--- Begin EXCERPTED RECORDS ---

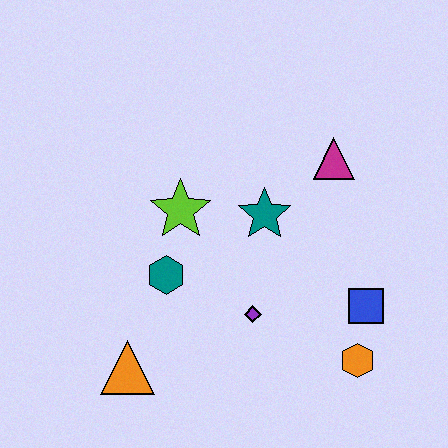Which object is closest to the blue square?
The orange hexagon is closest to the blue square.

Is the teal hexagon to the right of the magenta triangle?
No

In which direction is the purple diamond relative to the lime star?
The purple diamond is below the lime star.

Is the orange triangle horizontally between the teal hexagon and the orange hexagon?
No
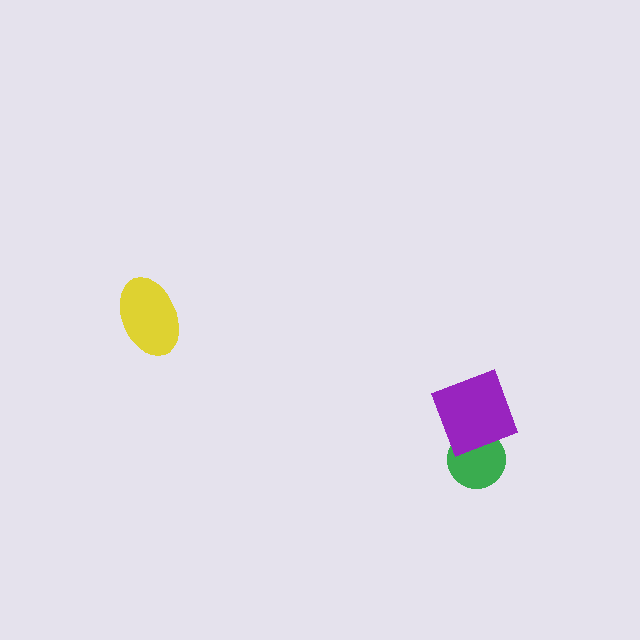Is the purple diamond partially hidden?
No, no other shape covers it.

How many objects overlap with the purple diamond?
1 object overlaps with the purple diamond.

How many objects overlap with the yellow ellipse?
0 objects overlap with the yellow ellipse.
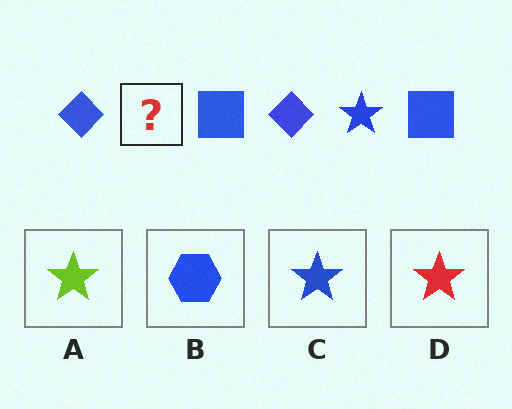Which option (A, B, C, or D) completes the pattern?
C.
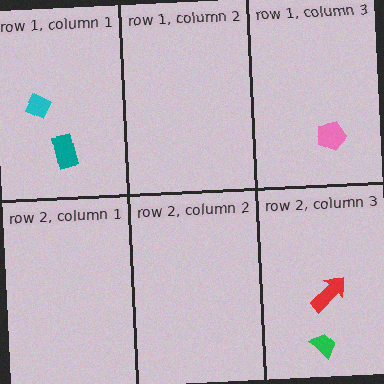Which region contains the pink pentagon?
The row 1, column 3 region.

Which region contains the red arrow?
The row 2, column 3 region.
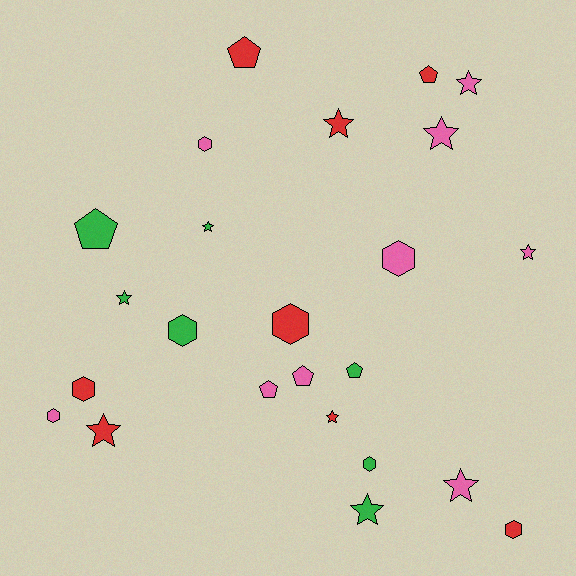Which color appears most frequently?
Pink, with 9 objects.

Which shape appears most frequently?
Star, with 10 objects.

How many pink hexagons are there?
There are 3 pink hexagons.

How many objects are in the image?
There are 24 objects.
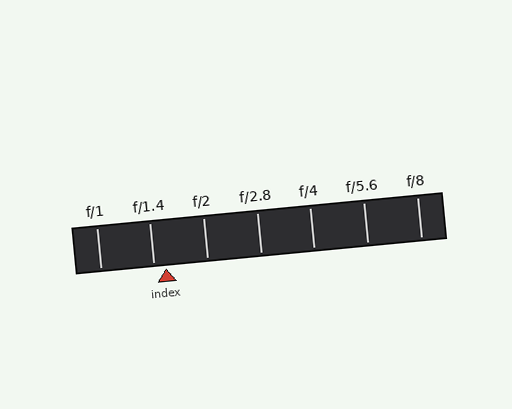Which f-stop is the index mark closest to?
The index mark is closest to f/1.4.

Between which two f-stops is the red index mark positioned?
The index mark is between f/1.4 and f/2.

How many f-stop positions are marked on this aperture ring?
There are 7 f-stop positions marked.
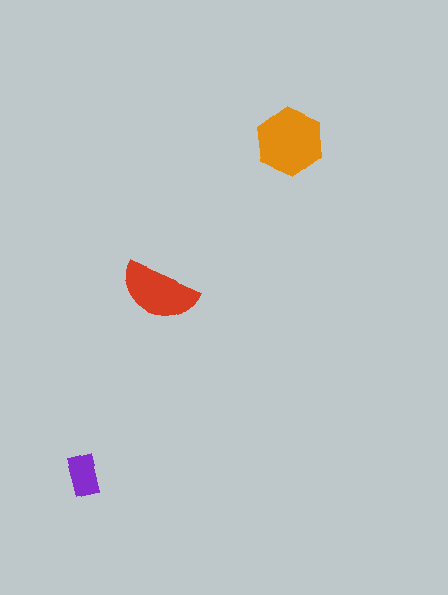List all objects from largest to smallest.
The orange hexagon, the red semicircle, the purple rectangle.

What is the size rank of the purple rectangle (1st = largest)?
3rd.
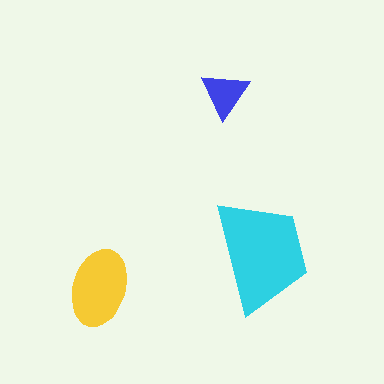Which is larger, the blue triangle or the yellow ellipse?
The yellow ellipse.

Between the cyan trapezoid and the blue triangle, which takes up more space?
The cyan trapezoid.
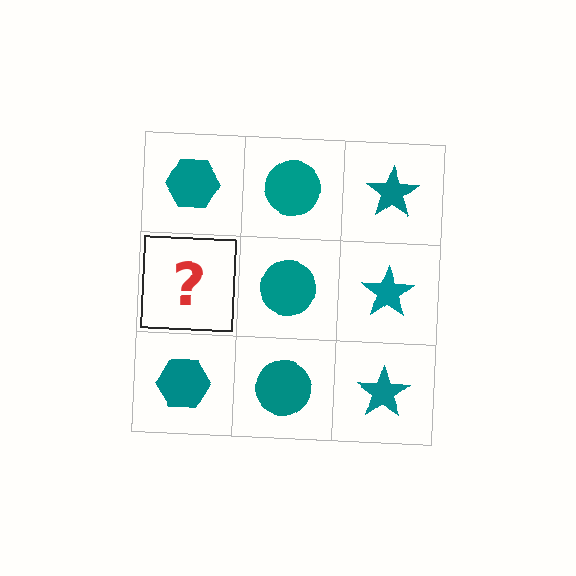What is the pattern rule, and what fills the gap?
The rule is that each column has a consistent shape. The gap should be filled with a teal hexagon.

--- End EXCERPTED RECORDS ---

# WHAT IS BEING ASKED
Nothing but the pictures may be dropped; output the records above exactly.

# IN RESPONSE
Which object is closest to the blue square?
The orange hexagon is closest to the blue square.

Is the teal hexagon to the right of the magenta triangle?
No

In which direction is the purple diamond relative to the lime star?
The purple diamond is below the lime star.

Is the orange triangle horizontally between the teal hexagon and the orange hexagon?
No
Is the purple diamond partially hidden?
No, no other shape covers it.

How many objects overlap with the purple diamond?
1 object overlaps with the purple diamond.

How many objects overlap with the yellow ellipse?
0 objects overlap with the yellow ellipse.
Which option (A, B, C, or D) completes the pattern?
C.
Which region contains the pink pentagon?
The row 1, column 3 region.

Which region contains the red arrow?
The row 2, column 3 region.
Which color appears most frequently?
Pink, with 9 objects.

Which shape appears most frequently?
Star, with 10 objects.

How many pink hexagons are there?
There are 3 pink hexagons.

How many objects are in the image?
There are 24 objects.
Which f-stop is the index mark closest to?
The index mark is closest to f/1.4.

Between which two f-stops is the red index mark positioned?
The index mark is between f/1.4 and f/2.

How many f-stop positions are marked on this aperture ring?
There are 7 f-stop positions marked.
List all objects from largest to smallest.
The orange hexagon, the red semicircle, the purple rectangle.

What is the size rank of the purple rectangle (1st = largest)?
3rd.
Which is larger, the blue triangle or the yellow ellipse?
The yellow ellipse.

Between the cyan trapezoid and the blue triangle, which takes up more space?
The cyan trapezoid.
What is the pattern rule, and what fills the gap?
The rule is that each column has a consistent shape. The gap should be filled with a teal hexagon.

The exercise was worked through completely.